WHAT YOU WILL DO: Would you return the run of lines that starts at the one with "What are the grid coordinates of point G?" and ends at the one with "What shapes are adjacent to row 4, column A?", ends included, exactly as written and without the images?
------ RECORD SET ------
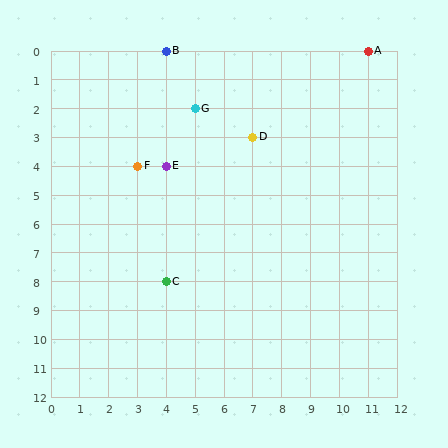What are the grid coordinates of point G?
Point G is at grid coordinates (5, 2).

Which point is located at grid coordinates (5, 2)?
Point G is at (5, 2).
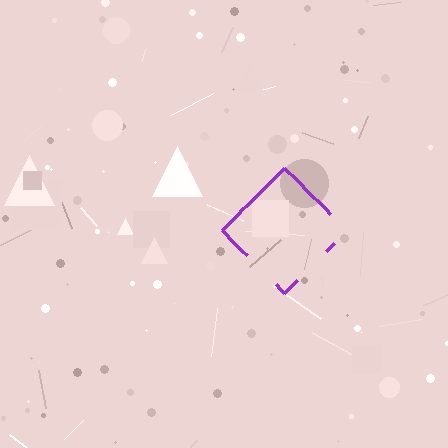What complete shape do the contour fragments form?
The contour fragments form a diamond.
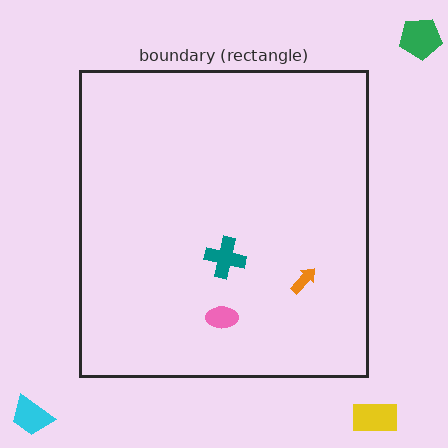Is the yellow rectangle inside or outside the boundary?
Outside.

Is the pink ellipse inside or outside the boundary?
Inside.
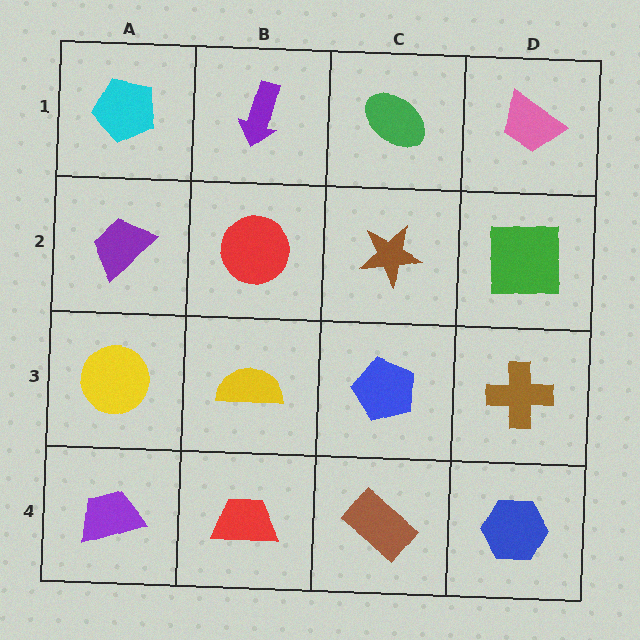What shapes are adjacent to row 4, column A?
------
------ RECORD SET ------
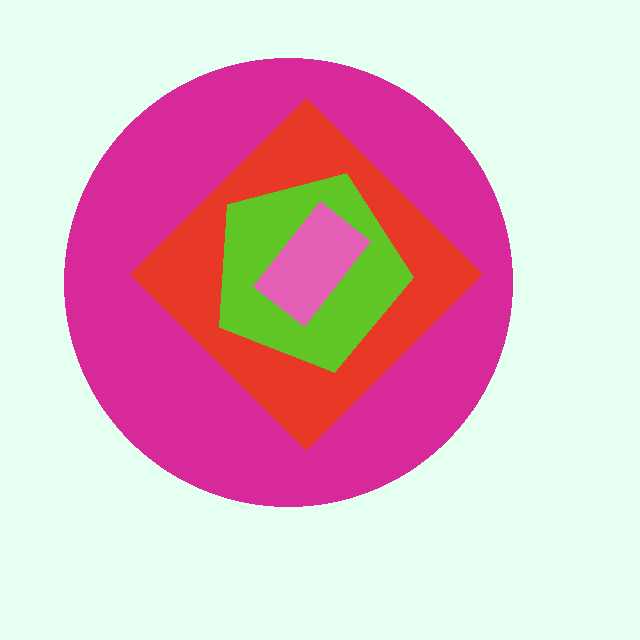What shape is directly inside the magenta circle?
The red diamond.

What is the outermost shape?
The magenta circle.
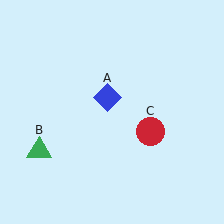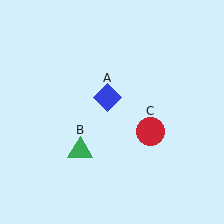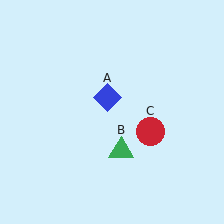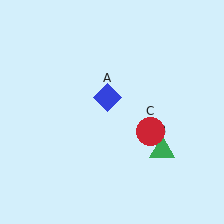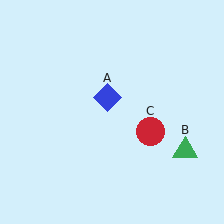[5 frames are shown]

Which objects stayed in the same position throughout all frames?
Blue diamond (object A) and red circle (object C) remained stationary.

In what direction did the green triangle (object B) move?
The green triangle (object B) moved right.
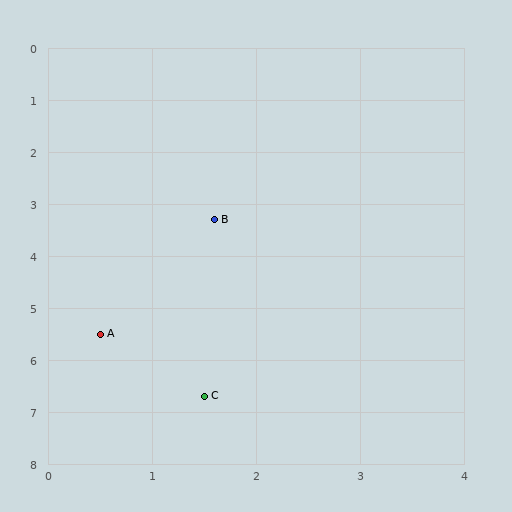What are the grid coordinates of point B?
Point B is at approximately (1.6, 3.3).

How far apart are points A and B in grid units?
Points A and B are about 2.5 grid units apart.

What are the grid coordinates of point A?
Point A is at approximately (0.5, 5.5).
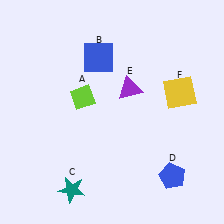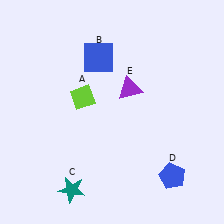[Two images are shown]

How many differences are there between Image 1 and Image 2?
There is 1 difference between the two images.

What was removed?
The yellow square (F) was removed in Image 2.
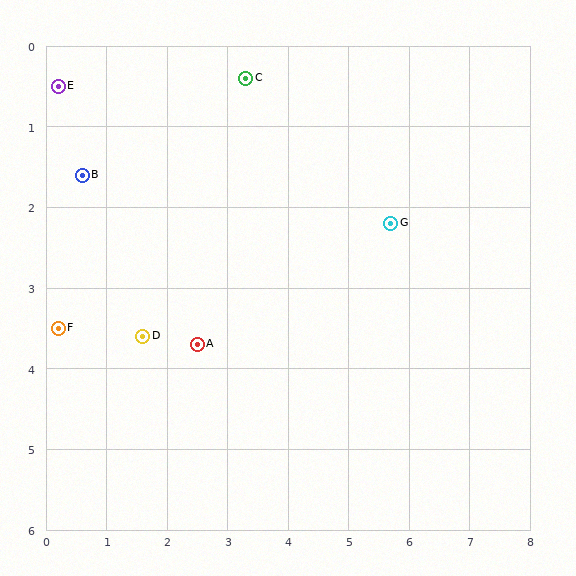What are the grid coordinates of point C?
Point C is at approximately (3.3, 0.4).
------
ANSWER FOR THIS EXERCISE:
What are the grid coordinates of point G?
Point G is at grid coordinates (5, 2).

Which point is located at grid coordinates (5, 2)?
Point G is at (5, 2).
What complete shape do the contour fragments form?
The contour fragments form a diamond.
Is the yellow rectangle inside or outside the boundary?
Outside.

Is the pink ellipse inside or outside the boundary?
Inside.
What shapes are adjacent to row 4, column A?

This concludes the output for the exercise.